**WORK INSTRUCTIONS:**
Your task is to copy the lines from the line containing "Predict the next step in this sequence." through the end of the listing below, both included, without any pictures.

**EXERCISE INPUTS:**
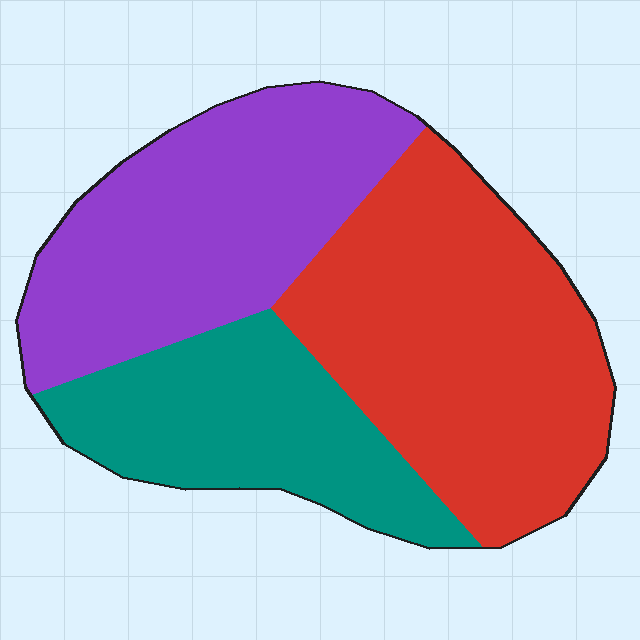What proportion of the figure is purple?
Purple covers around 35% of the figure.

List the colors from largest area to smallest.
From largest to smallest: red, purple, teal.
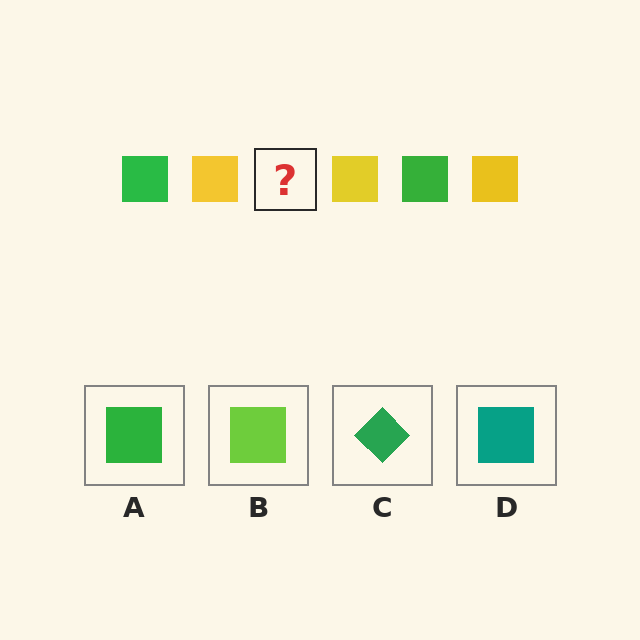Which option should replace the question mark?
Option A.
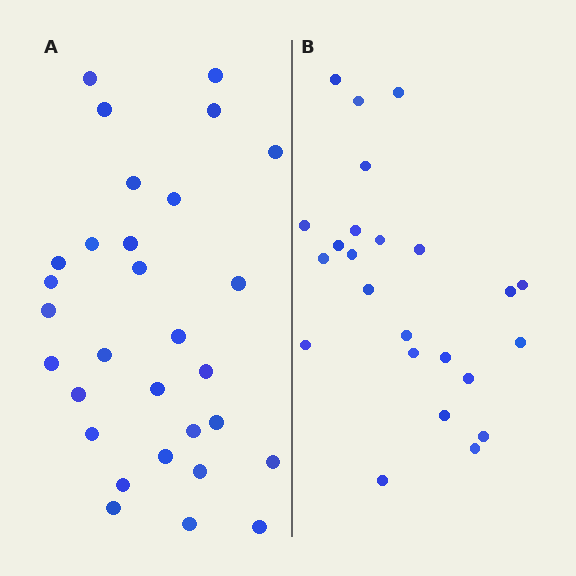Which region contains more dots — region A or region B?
Region A (the left region) has more dots.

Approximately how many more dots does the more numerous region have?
Region A has about 6 more dots than region B.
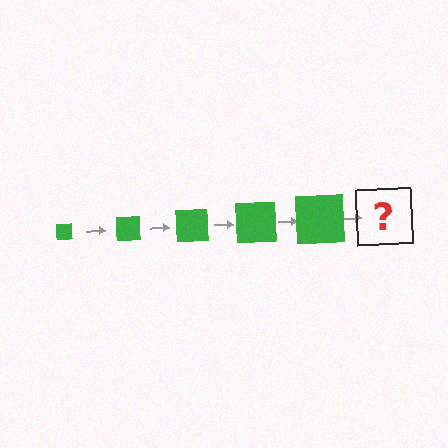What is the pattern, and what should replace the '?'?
The pattern is that the square gets progressively larger each step. The '?' should be a green square, larger than the previous one.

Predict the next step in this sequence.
The next step is a green square, larger than the previous one.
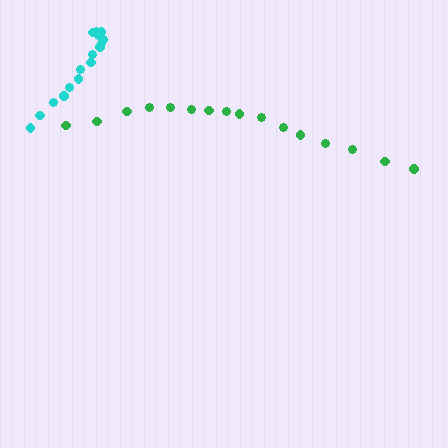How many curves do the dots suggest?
There are 2 distinct paths.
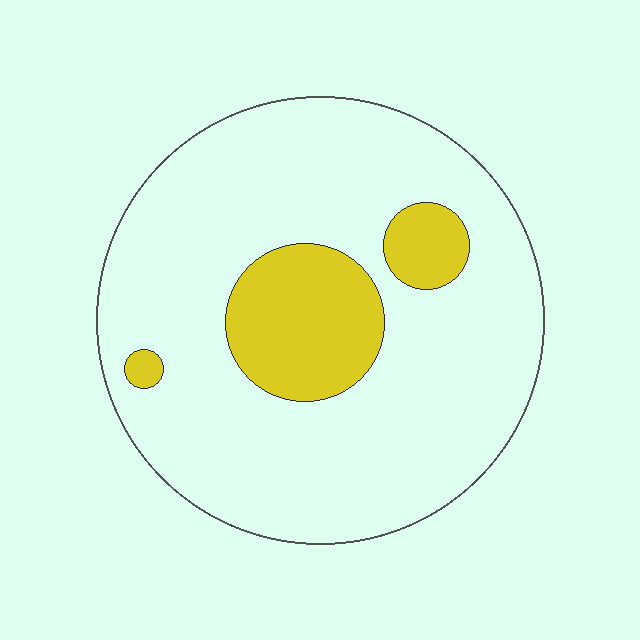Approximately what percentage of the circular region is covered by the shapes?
Approximately 15%.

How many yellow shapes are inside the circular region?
3.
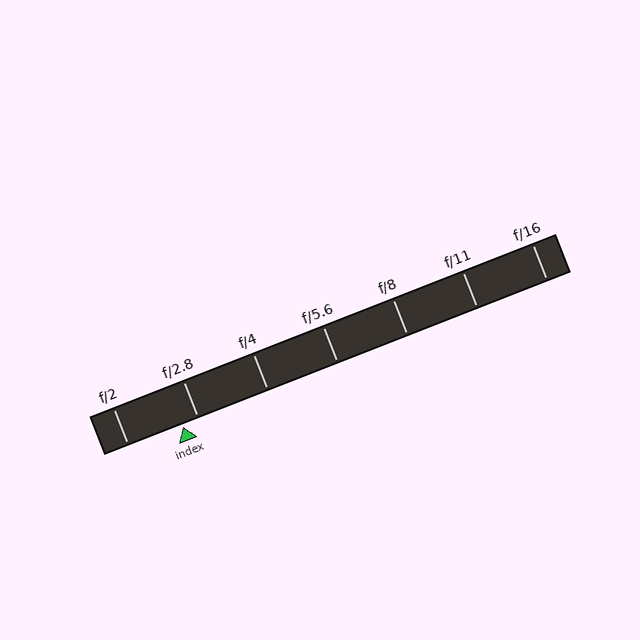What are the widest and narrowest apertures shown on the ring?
The widest aperture shown is f/2 and the narrowest is f/16.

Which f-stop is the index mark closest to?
The index mark is closest to f/2.8.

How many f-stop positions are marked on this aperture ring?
There are 7 f-stop positions marked.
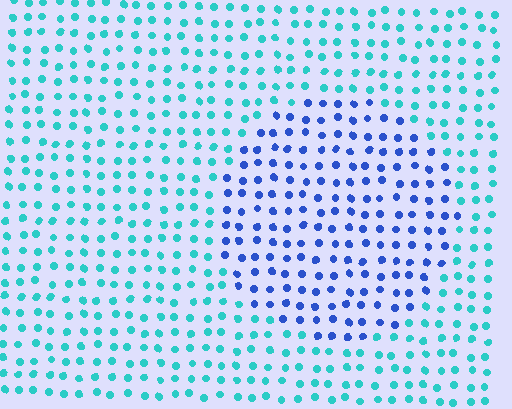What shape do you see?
I see a circle.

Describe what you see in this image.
The image is filled with small cyan elements in a uniform arrangement. A circle-shaped region is visible where the elements are tinted to a slightly different hue, forming a subtle color boundary.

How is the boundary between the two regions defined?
The boundary is defined purely by a slight shift in hue (about 48 degrees). Spacing, size, and orientation are identical on both sides.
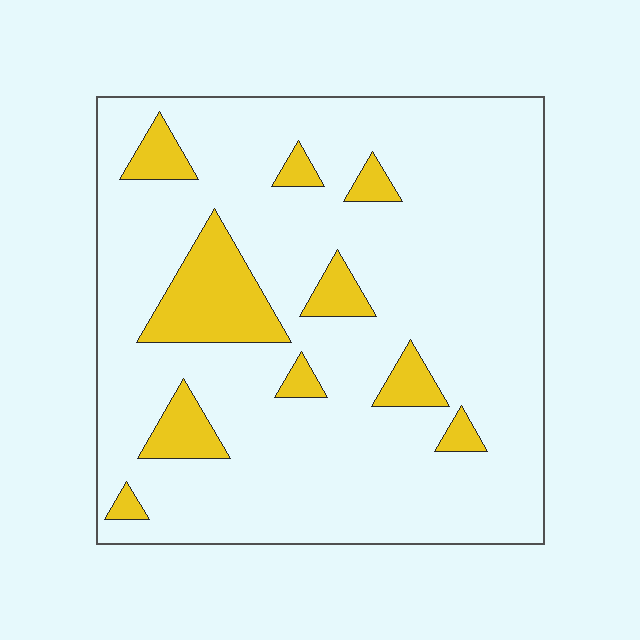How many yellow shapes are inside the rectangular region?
10.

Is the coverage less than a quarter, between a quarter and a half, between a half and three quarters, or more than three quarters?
Less than a quarter.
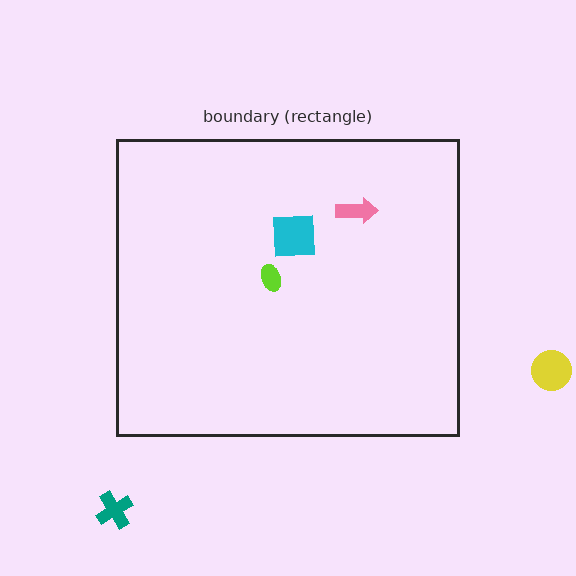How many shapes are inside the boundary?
3 inside, 2 outside.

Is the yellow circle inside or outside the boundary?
Outside.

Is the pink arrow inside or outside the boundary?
Inside.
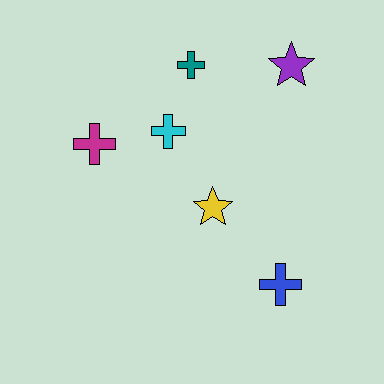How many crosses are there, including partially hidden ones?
There are 4 crosses.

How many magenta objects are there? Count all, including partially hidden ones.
There is 1 magenta object.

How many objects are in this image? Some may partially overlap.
There are 6 objects.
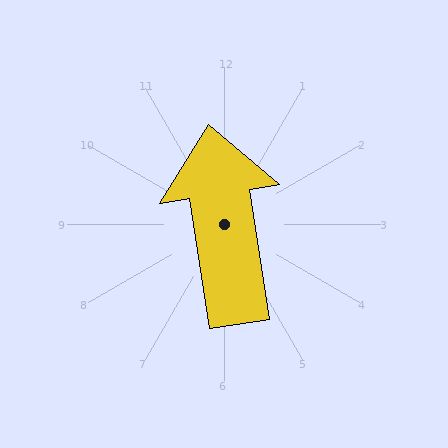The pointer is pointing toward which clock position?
Roughly 12 o'clock.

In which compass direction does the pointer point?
North.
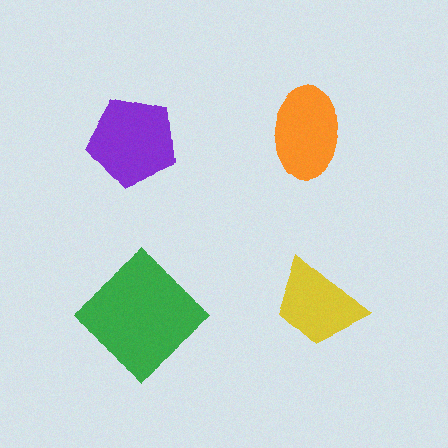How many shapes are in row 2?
2 shapes.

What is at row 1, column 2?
An orange ellipse.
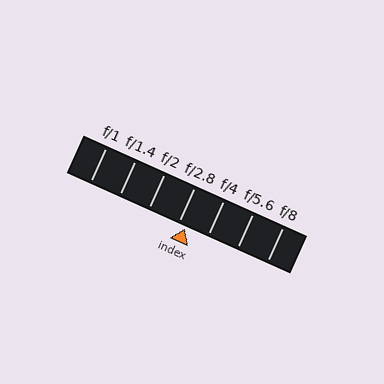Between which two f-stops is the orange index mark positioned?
The index mark is between f/2.8 and f/4.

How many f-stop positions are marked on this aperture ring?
There are 7 f-stop positions marked.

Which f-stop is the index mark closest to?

**ANSWER:**
Predict the next step in this sequence.
The next step is a green square, larger than the previous one.
How many curves do the dots suggest?
There are 2 distinct paths.
Approximately what percentage of the circular region is covered by the shapes?
Approximately 15%.

How many yellow shapes are inside the circular region?
3.
What are the widest and narrowest apertures shown on the ring?
The widest aperture shown is f/2 and the narrowest is f/16.

Which f-stop is the index mark closest to?
The index mark is closest to f/2.8.

How many f-stop positions are marked on this aperture ring?
There are 7 f-stop positions marked.
What shape do you see?
I see a circle.

Describe what you see in this image.
The image is filled with small cyan elements in a uniform arrangement. A circle-shaped region is visible where the elements are tinted to a slightly different hue, forming a subtle color boundary.

How is the boundary between the two regions defined?
The boundary is defined purely by a slight shift in hue (about 48 degrees). Spacing, size, and orientation are identical on both sides.
How many yellow shapes are inside the rectangular region?
10.

Is the coverage less than a quarter, between a quarter and a half, between a half and three quarters, or more than three quarters?
Less than a quarter.
How many shapes are inside the boundary?
3 inside, 2 outside.

Is the yellow circle inside or outside the boundary?
Outside.

Is the pink arrow inside or outside the boundary?
Inside.
How many crosses are there, including partially hidden ones?
There are 4 crosses.

How many magenta objects are there? Count all, including partially hidden ones.
There is 1 magenta object.

How many objects are in this image? Some may partially overlap.
There are 6 objects.
The pointer is pointing toward which clock position?
Roughly 12 o'clock.

In which compass direction does the pointer point?
North.
How many shapes are in row 2?
2 shapes.

What is at row 1, column 2?
An orange ellipse.
Between which two f-stops is the orange index mark positioned?
The index mark is between f/2.8 and f/4.

How many f-stop positions are marked on this aperture ring?
There are 7 f-stop positions marked.

Which f-stop is the index mark closest to?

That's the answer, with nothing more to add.